═══ Provided data ═══

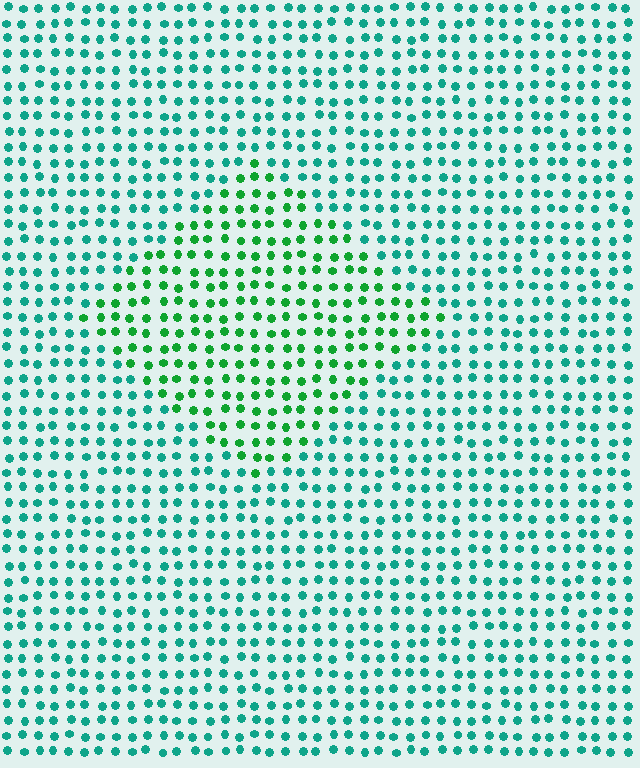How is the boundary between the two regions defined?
The boundary is defined purely by a slight shift in hue (about 36 degrees). Spacing, size, and orientation are identical on both sides.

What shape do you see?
I see a diamond.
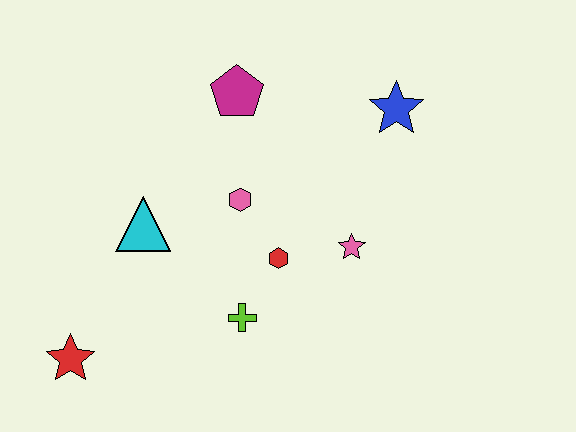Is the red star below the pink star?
Yes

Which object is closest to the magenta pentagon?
The pink hexagon is closest to the magenta pentagon.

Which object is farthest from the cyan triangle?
The blue star is farthest from the cyan triangle.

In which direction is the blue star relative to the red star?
The blue star is to the right of the red star.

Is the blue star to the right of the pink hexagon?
Yes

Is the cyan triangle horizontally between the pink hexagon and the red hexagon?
No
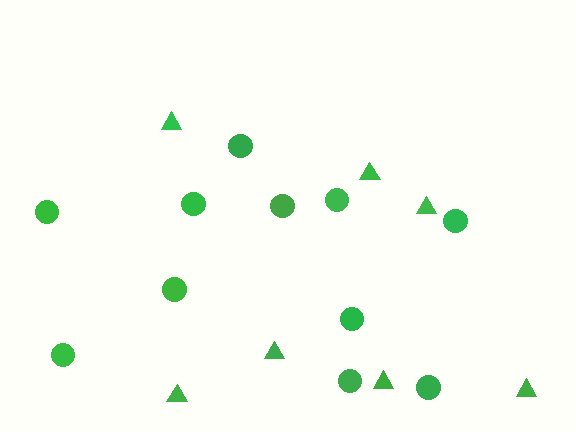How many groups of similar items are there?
There are 2 groups: one group of triangles (7) and one group of circles (11).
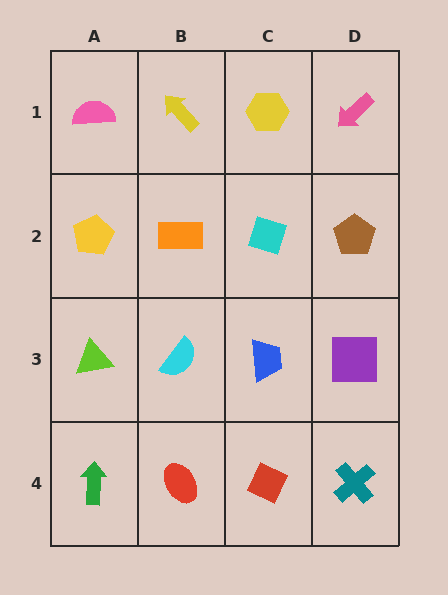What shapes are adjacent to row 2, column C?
A yellow hexagon (row 1, column C), a blue trapezoid (row 3, column C), an orange rectangle (row 2, column B), a brown pentagon (row 2, column D).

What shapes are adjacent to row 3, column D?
A brown pentagon (row 2, column D), a teal cross (row 4, column D), a blue trapezoid (row 3, column C).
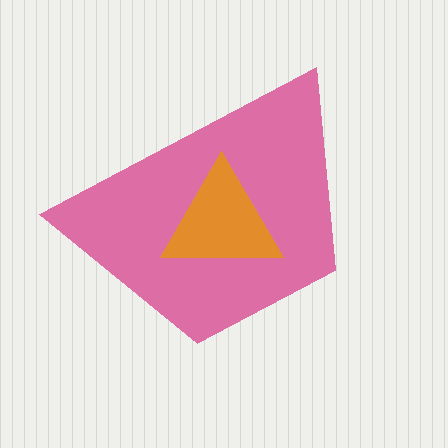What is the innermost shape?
The orange triangle.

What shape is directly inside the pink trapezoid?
The orange triangle.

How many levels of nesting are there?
2.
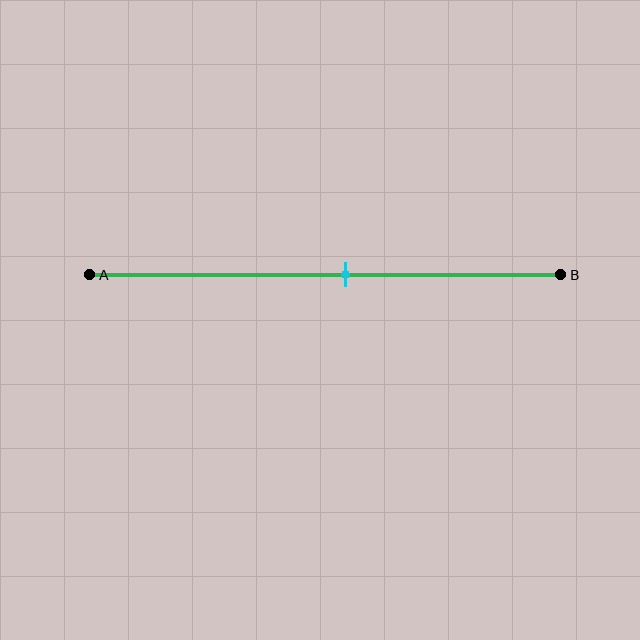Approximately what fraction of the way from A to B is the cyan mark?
The cyan mark is approximately 55% of the way from A to B.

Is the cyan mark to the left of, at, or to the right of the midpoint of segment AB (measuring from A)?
The cyan mark is to the right of the midpoint of segment AB.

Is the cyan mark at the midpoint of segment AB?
No, the mark is at about 55% from A, not at the 50% midpoint.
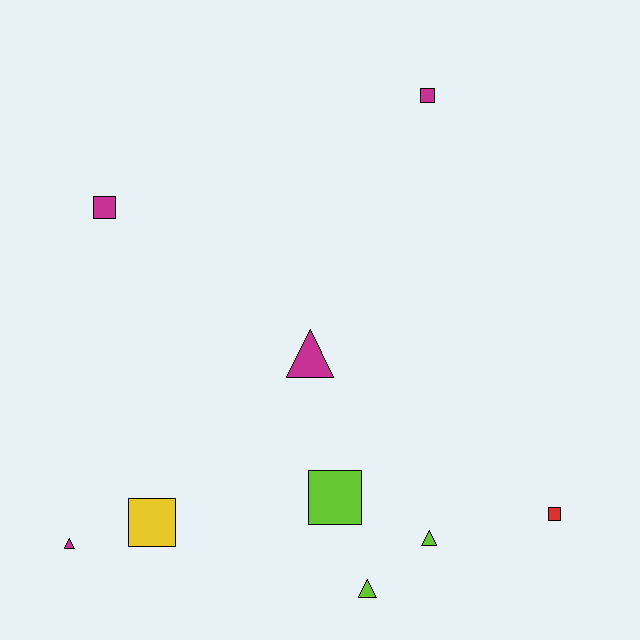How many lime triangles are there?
There are 2 lime triangles.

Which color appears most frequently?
Magenta, with 4 objects.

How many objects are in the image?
There are 9 objects.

═══

▶ [Problem statement]: Leave the images out, please, and restate each line word for word.

▶ [Solution to the exercise]:
How is the boundary between the two regions defined?
The boundary is defined purely by a slight shift in hue (about 36 degrees). Spacing, size, and orientation are identical on both sides.

What shape do you see?
I see a diamond.
Is the red star below the pink star?
Yes

Which object is closest to the magenta pentagon?
The pink hexagon is closest to the magenta pentagon.

Which object is farthest from the cyan triangle?
The blue star is farthest from the cyan triangle.

In which direction is the blue star relative to the red star?
The blue star is to the right of the red star.

Is the blue star to the right of the pink hexagon?
Yes

Is the cyan triangle horizontally between the pink hexagon and the red hexagon?
No
How many groups of similar items are there?
There are 2 groups: one group of triangles (7) and one group of circles (11).
What shapes are adjacent to row 2, column C?
A yellow hexagon (row 1, column C), a blue trapezoid (row 3, column C), an orange rectangle (row 2, column B), a brown pentagon (row 2, column D).

What shapes are adjacent to row 3, column D?
A brown pentagon (row 2, column D), a teal cross (row 4, column D), a blue trapezoid (row 3, column C).
What is the innermost shape?
The orange triangle.

What shape is directly inside the pink trapezoid?
The orange triangle.

How many levels of nesting are there?
2.
Approximately what fraction of the way from A to B is the cyan mark?
The cyan mark is approximately 55% of the way from A to B.

Is the cyan mark to the left of, at, or to the right of the midpoint of segment AB (measuring from A)?
The cyan mark is to the right of the midpoint of segment AB.

Is the cyan mark at the midpoint of segment AB?
No, the mark is at about 55% from A, not at the 50% midpoint.
How many lime triangles are there?
There are 2 lime triangles.

Which color appears most frequently?
Magenta, with 4 objects.

How many objects are in the image?
There are 9 objects.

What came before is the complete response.